- Task objective: Exactly the lines from the line that has "Complete the grid: what" through the final line below are to be retyped, and the pictures are not.

- Supplied material:
________________
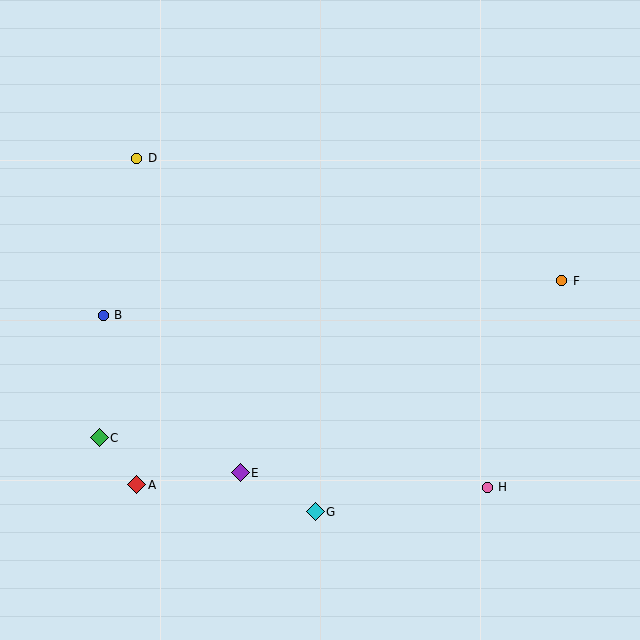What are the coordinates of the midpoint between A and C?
The midpoint between A and C is at (118, 461).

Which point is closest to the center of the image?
Point E at (240, 473) is closest to the center.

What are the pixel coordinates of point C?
Point C is at (99, 438).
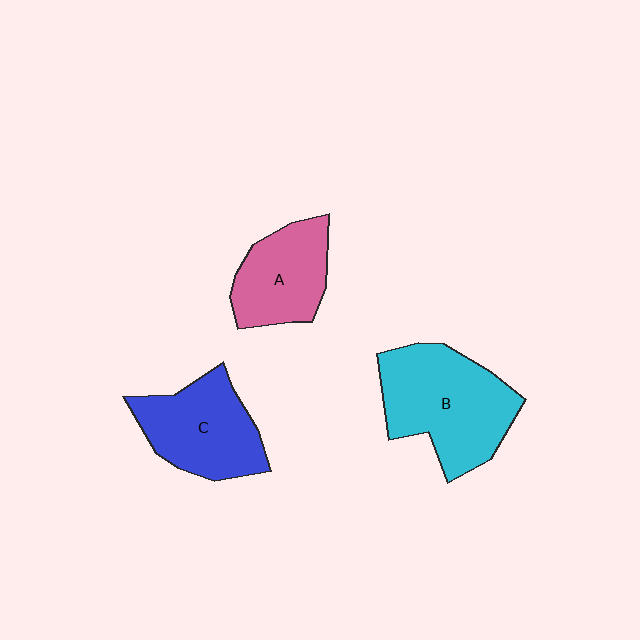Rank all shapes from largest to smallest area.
From largest to smallest: B (cyan), C (blue), A (pink).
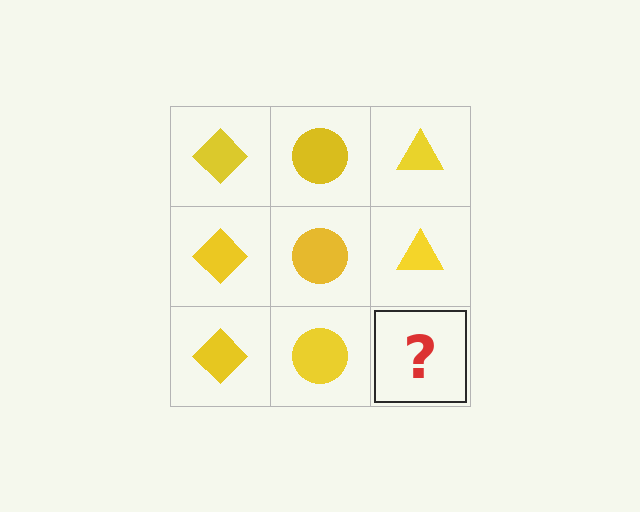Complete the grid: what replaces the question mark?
The question mark should be replaced with a yellow triangle.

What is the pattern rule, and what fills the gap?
The rule is that each column has a consistent shape. The gap should be filled with a yellow triangle.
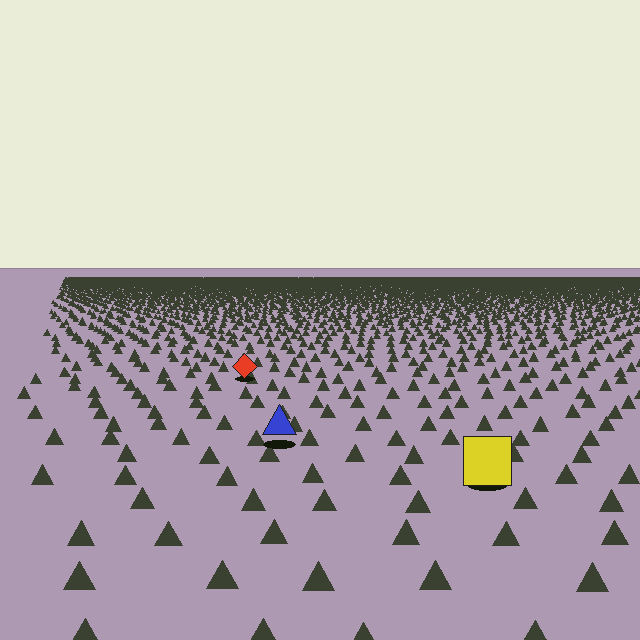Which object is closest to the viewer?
The yellow square is closest. The texture marks near it are larger and more spread out.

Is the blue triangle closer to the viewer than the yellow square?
No. The yellow square is closer — you can tell from the texture gradient: the ground texture is coarser near it.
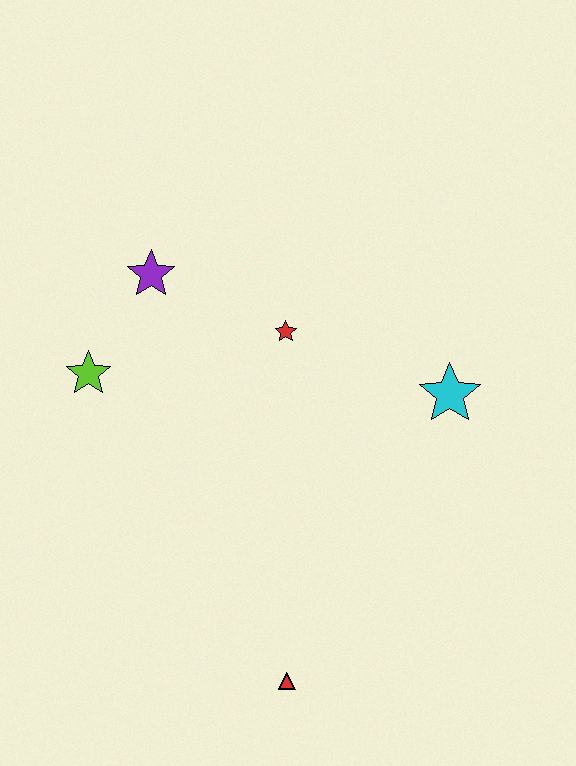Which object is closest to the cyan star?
The red star is closest to the cyan star.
________________
- Result below:
Complete the grid: what replaces the question mark?
The question mark should be replaced with a yellow triangle.

What is the pattern rule, and what fills the gap?
The rule is that each column has a consistent shape. The gap should be filled with a yellow triangle.
Which object is closest to the viewer?
The yellow square is closest. The texture marks near it are larger and more spread out.

Is the blue triangle closer to the viewer than the yellow square?
No. The yellow square is closer — you can tell from the texture gradient: the ground texture is coarser near it.
Which object is closest to the cyan star?
The red star is closest to the cyan star.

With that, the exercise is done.